— THE EXERCISE —
Repeat every entry word for word, skipping the pictures.

— DATASET EXCERPTS —
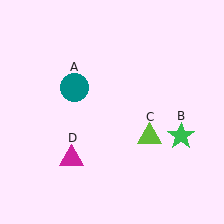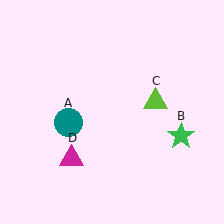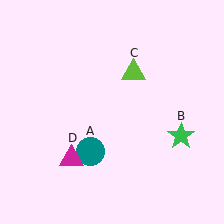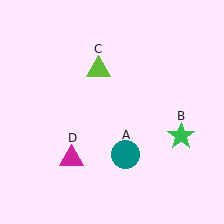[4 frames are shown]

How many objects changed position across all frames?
2 objects changed position: teal circle (object A), lime triangle (object C).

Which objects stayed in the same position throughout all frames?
Green star (object B) and magenta triangle (object D) remained stationary.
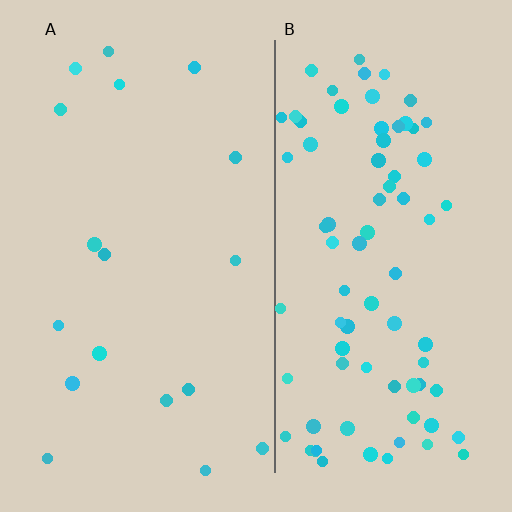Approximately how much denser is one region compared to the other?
Approximately 4.5× — region B over region A.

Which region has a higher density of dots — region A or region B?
B (the right).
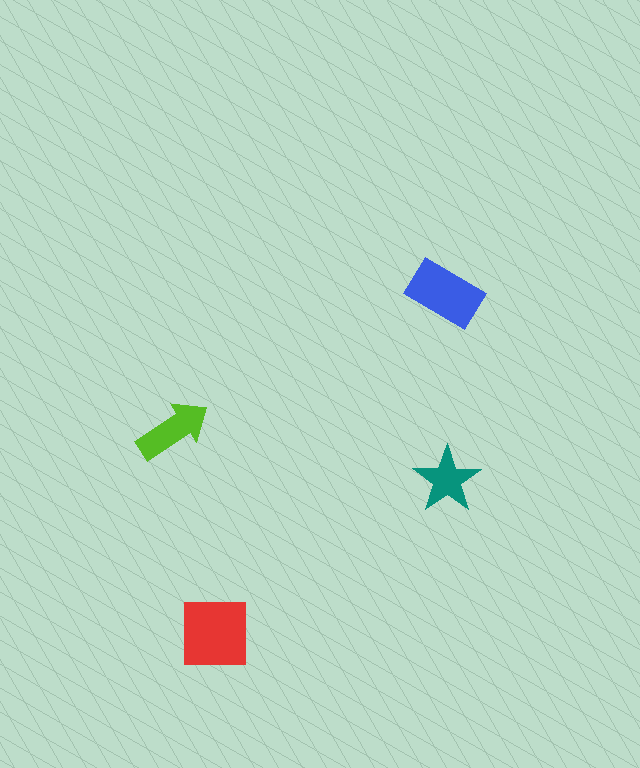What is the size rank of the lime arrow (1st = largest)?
3rd.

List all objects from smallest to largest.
The teal star, the lime arrow, the blue rectangle, the red square.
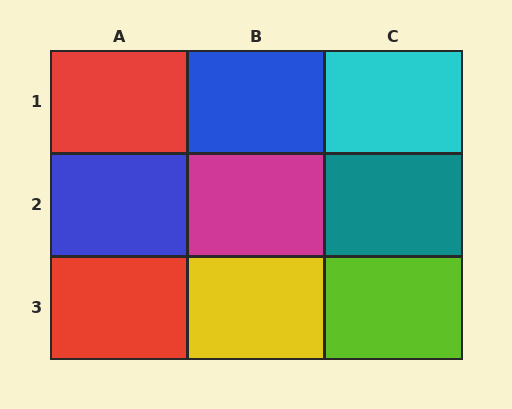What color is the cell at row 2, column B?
Magenta.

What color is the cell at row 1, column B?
Blue.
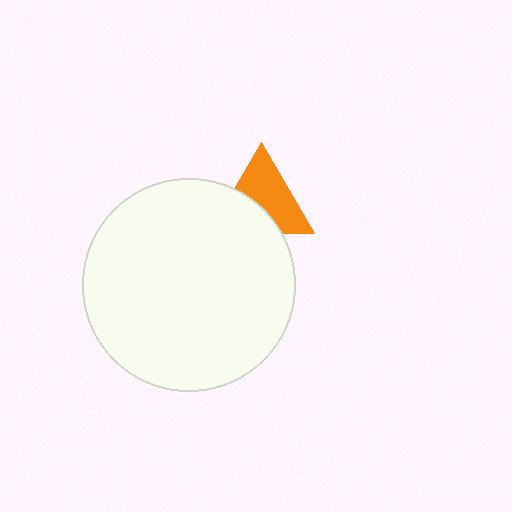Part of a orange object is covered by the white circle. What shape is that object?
It is a triangle.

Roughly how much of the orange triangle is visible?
About half of it is visible (roughly 61%).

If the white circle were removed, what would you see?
You would see the complete orange triangle.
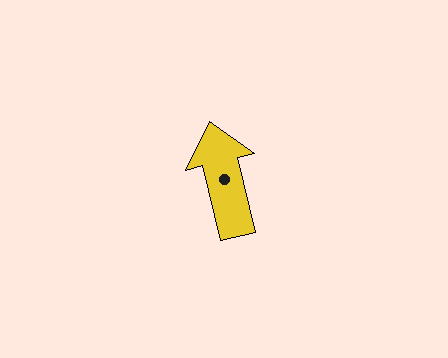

— FINISHED TASK —
[4 frames are shown]

How many objects changed position across all frames?
2 objects changed position: teal circle (object A), lime triangle (object C).

Which objects stayed in the same position throughout all frames?
Green star (object B) and magenta triangle (object D) remained stationary.
Approximately how much denser is one region compared to the other?
Approximately 4.5× — region B over region A.

Which region has a higher density of dots — region A or region B?
B (the right).
What is the size rank of the lime arrow (1st = largest)?
3rd.

List all objects from smallest to largest.
The teal star, the lime arrow, the blue rectangle, the red square.
What color is the cell at row 2, column B?
Magenta.

What color is the cell at row 1, column B?
Blue.
Part of a orange object is covered by the white circle. What shape is that object?
It is a triangle.

Roughly how much of the orange triangle is visible?
About half of it is visible (roughly 61%).

If the white circle were removed, what would you see?
You would see the complete orange triangle.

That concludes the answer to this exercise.